■ Your instructions ■
Write out every entry exactly as it stands.

■ Records for this task ■
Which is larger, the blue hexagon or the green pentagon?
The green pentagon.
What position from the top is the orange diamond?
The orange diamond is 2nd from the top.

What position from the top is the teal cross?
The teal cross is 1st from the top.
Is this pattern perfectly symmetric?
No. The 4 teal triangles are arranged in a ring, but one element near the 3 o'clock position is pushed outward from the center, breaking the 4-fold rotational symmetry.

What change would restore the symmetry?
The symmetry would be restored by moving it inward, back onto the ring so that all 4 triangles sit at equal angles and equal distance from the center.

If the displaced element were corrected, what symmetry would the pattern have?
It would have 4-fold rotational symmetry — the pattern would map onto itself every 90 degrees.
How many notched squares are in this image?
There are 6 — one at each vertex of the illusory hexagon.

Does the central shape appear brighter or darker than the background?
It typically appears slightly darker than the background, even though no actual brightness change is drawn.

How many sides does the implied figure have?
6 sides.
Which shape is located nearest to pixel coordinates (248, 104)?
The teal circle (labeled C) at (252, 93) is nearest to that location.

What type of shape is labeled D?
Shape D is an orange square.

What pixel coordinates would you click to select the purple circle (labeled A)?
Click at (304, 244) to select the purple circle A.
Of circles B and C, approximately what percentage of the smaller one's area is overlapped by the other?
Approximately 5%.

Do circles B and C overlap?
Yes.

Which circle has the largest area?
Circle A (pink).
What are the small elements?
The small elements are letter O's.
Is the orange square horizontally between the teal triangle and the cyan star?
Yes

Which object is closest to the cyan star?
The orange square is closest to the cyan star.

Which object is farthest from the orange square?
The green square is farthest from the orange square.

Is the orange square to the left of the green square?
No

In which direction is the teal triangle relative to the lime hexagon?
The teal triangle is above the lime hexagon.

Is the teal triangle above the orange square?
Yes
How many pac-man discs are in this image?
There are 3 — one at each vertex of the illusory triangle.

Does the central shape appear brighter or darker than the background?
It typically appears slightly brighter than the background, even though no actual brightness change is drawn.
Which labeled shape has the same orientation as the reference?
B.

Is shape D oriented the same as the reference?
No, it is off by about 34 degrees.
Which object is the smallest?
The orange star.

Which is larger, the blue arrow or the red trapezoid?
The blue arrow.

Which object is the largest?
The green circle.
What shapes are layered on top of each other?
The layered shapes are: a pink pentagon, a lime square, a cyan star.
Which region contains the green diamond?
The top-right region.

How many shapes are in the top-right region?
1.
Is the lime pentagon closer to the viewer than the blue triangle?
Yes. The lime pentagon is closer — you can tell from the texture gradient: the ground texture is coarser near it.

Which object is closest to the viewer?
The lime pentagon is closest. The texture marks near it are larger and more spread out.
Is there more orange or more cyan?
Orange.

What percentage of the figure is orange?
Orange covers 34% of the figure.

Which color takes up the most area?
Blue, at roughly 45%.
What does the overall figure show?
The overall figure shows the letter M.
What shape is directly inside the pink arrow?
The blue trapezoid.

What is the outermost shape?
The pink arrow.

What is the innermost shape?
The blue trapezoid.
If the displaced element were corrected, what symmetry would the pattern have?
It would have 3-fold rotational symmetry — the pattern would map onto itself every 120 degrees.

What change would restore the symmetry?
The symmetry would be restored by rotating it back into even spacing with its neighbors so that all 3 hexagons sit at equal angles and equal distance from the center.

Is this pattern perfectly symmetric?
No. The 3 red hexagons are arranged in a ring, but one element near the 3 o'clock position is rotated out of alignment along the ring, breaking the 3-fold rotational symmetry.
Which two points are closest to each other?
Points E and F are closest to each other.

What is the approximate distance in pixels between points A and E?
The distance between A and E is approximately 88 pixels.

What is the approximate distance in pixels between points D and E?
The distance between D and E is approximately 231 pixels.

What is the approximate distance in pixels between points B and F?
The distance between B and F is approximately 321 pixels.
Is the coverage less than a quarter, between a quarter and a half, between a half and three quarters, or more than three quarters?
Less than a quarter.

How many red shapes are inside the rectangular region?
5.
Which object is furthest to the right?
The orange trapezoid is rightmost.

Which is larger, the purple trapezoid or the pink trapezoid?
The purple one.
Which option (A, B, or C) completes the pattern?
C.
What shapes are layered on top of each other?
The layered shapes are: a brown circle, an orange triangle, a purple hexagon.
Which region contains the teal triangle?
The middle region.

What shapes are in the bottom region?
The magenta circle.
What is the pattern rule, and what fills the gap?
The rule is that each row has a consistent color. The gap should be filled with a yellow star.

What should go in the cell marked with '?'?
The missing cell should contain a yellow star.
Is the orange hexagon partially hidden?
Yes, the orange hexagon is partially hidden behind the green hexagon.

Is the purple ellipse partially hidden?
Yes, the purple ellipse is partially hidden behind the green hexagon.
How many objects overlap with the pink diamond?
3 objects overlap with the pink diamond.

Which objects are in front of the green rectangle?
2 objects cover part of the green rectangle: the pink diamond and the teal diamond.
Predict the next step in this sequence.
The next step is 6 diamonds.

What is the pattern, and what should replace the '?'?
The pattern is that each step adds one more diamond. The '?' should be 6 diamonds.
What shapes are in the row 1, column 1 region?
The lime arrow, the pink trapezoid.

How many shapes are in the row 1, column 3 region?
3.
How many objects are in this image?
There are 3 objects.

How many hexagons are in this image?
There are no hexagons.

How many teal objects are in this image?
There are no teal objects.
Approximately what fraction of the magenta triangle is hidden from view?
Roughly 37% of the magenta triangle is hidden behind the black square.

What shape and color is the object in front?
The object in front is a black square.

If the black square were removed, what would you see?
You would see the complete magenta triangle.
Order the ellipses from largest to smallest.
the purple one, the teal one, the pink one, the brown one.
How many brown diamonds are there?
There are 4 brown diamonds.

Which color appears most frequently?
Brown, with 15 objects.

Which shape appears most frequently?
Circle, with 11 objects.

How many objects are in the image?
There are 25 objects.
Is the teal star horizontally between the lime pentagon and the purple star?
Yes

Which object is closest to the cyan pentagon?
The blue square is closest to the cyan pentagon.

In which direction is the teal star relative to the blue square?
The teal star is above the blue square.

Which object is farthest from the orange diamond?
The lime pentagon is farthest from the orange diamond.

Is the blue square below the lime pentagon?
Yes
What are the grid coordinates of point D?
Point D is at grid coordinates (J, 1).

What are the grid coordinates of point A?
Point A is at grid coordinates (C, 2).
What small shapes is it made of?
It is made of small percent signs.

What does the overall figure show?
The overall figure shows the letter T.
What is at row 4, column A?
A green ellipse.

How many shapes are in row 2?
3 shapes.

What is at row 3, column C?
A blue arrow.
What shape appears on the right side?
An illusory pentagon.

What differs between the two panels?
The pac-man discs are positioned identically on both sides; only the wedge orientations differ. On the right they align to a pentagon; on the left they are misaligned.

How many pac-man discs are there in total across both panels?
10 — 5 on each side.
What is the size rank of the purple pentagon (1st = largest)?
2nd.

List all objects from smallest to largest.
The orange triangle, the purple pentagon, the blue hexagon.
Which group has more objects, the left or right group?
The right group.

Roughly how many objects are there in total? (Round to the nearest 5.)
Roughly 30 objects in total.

■ Exercise solution ■
Which is larger, the blue hexagon or the green pentagon?
The green pentagon.
What position from the top is the orange diamond?
The orange diamond is 2nd from the top.

What position from the top is the teal cross?
The teal cross is 1st from the top.
Is this pattern perfectly symmetric?
No. The 4 teal triangles are arranged in a ring, but one element near the 3 o'clock position is pushed outward from the center, breaking the 4-fold rotational symmetry.

What change would restore the symmetry?
The symmetry would be restored by moving it inward, back onto the ring so that all 4 triangles sit at equal angles and equal distance from the center.

If the displaced element were corrected, what symmetry would the pattern have?
It would have 4-fold rotational symmetry — the pattern would map onto itself every 90 degrees.
How many notched squares are in this image?
There are 6 — one at each vertex of the illusory hexagon.

Does the central shape appear brighter or darker than the background?
It typically appears slightly darker than the background, even though no actual brightness change is drawn.

How many sides does the implied figure have?
6 sides.
Which shape is located nearest to pixel coordinates (248, 104)?
The teal circle (labeled C) at (252, 93) is nearest to that location.

What type of shape is labeled D?
Shape D is an orange square.

What pixel coordinates would you click to select the purple circle (labeled A)?
Click at (304, 244) to select the purple circle A.
Of circles B and C, approximately what percentage of the smaller one's area is overlapped by the other?
Approximately 5%.

Do circles B and C overlap?
Yes.

Which circle has the largest area?
Circle A (pink).
What are the small elements?
The small elements are letter O's.
Is the orange square horizontally between the teal triangle and the cyan star?
Yes

Which object is closest to the cyan star?
The orange square is closest to the cyan star.

Which object is farthest from the orange square?
The green square is farthest from the orange square.

Is the orange square to the left of the green square?
No

In which direction is the teal triangle relative to the lime hexagon?
The teal triangle is above the lime hexagon.

Is the teal triangle above the orange square?
Yes
How many pac-man discs are in this image?
There are 3 — one at each vertex of the illusory triangle.

Does the central shape appear brighter or darker than the background?
It typically appears slightly brighter than the background, even though no actual brightness change is drawn.
Which labeled shape has the same orientation as the reference?
B.

Is shape D oriented the same as the reference?
No, it is off by about 34 degrees.
Which object is the smallest?
The orange star.

Which is larger, the blue arrow or the red trapezoid?
The blue arrow.

Which object is the largest?
The green circle.
What shapes are layered on top of each other?
The layered shapes are: a pink pentagon, a lime square, a cyan star.
Which region contains the green diamond?
The top-right region.

How many shapes are in the top-right region?
1.
Is the lime pentagon closer to the viewer than the blue triangle?
Yes. The lime pentagon is closer — you can tell from the texture gradient: the ground texture is coarser near it.

Which object is closest to the viewer?
The lime pentagon is closest. The texture marks near it are larger and more spread out.
Is there more orange or more cyan?
Orange.

What percentage of the figure is orange?
Orange covers 34% of the figure.

Which color takes up the most area?
Blue, at roughly 45%.
What does the overall figure show?
The overall figure shows the letter M.
What shape is directly inside the pink arrow?
The blue trapezoid.

What is the outermost shape?
The pink arrow.

What is the innermost shape?
The blue trapezoid.
If the displaced element were corrected, what symmetry would the pattern have?
It would have 3-fold rotational symmetry — the pattern would map onto itself every 120 degrees.

What change would restore the symmetry?
The symmetry would be restored by rotating it back into even spacing with its neighbors so that all 3 hexagons sit at equal angles and equal distance from the center.

Is this pattern perfectly symmetric?
No. The 3 red hexagons are arranged in a ring, but one element near the 3 o'clock position is rotated out of alignment along the ring, breaking the 3-fold rotational symmetry.
Which two points are closest to each other?
Points E and F are closest to each other.

What is the approximate distance in pixels between points A and E?
The distance between A and E is approximately 88 pixels.

What is the approximate distance in pixels between points D and E?
The distance between D and E is approximately 231 pixels.

What is the approximate distance in pixels between points B and F?
The distance between B and F is approximately 321 pixels.
Is the coverage less than a quarter, between a quarter and a half, between a half and three quarters, or more than three quarters?
Less than a quarter.

How many red shapes are inside the rectangular region?
5.
Which object is furthest to the right?
The orange trapezoid is rightmost.

Which is larger, the purple trapezoid or the pink trapezoid?
The purple one.
Which option (A, B, or C) completes the pattern?
C.
What shapes are layered on top of each other?
The layered shapes are: a brown circle, an orange triangle, a purple hexagon.
Which region contains the teal triangle?
The middle region.

What shapes are in the bottom region?
The magenta circle.
What is the pattern rule, and what fills the gap?
The rule is that each row has a consistent color. The gap should be filled with a yellow star.

What should go in the cell marked with '?'?
The missing cell should contain a yellow star.
Is the orange hexagon partially hidden?
Yes, the orange hexagon is partially hidden behind the green hexagon.

Is the purple ellipse partially hidden?
Yes, the purple ellipse is partially hidden behind the green hexagon.
How many objects overlap with the pink diamond?
3 objects overlap with the pink diamond.

Which objects are in front of the green rectangle?
2 objects cover part of the green rectangle: the pink diamond and the teal diamond.
Predict the next step in this sequence.
The next step is 6 diamonds.

What is the pattern, and what should replace the '?'?
The pattern is that each step adds one more diamond. The '?' should be 6 diamonds.
What shapes are in the row 1, column 1 region?
The lime arrow, the pink trapezoid.

How many shapes are in the row 1, column 3 region?
3.
How many objects are in this image?
There are 3 objects.

How many hexagons are in this image?
There are no hexagons.

How many teal objects are in this image?
There are no teal objects.
Approximately what fraction of the magenta triangle is hidden from view?
Roughly 37% of the magenta triangle is hidden behind the black square.

What shape and color is the object in front?
The object in front is a black square.

If the black square were removed, what would you see?
You would see the complete magenta triangle.
Order the ellipses from largest to smallest.
the purple one, the teal one, the pink one, the brown one.
How many brown diamonds are there?
There are 4 brown diamonds.

Which color appears most frequently?
Brown, with 15 objects.

Which shape appears most frequently?
Circle, with 11 objects.

How many objects are in the image?
There are 25 objects.
Is the teal star horizontally between the lime pentagon and the purple star?
Yes

Which object is closest to the cyan pentagon?
The blue square is closest to the cyan pentagon.

In which direction is the teal star relative to the blue square?
The teal star is above the blue square.

Which object is farthest from the orange diamond?
The lime pentagon is farthest from the orange diamond.

Is the blue square below the lime pentagon?
Yes
What are the grid coordinates of point D?
Point D is at grid coordinates (J, 1).

What are the grid coordinates of point A?
Point A is at grid coordinates (C, 2).
What small shapes is it made of?
It is made of small percent signs.

What does the overall figure show?
The overall figure shows the letter T.
What is at row 4, column A?
A green ellipse.

How many shapes are in row 2?
3 shapes.

What is at row 3, column C?
A blue arrow.
What shape appears on the right side?
An illusory pentagon.

What differs between the two panels?
The pac-man discs are positioned identically on both sides; only the wedge orientations differ. On the right they align to a pentagon; on the left they are misaligned.

How many pac-man discs are there in total across both panels?
10 — 5 on each side.
What is the size rank of the purple pentagon (1st = largest)?
2nd.

List all objects from smallest to largest.
The orange triangle, the purple pentagon, the blue hexagon.
Which group has more objects, the left or right group?
The right group.

Roughly how many objects are there in total? (Round to the nearest 5.)
Roughly 30 objects in total.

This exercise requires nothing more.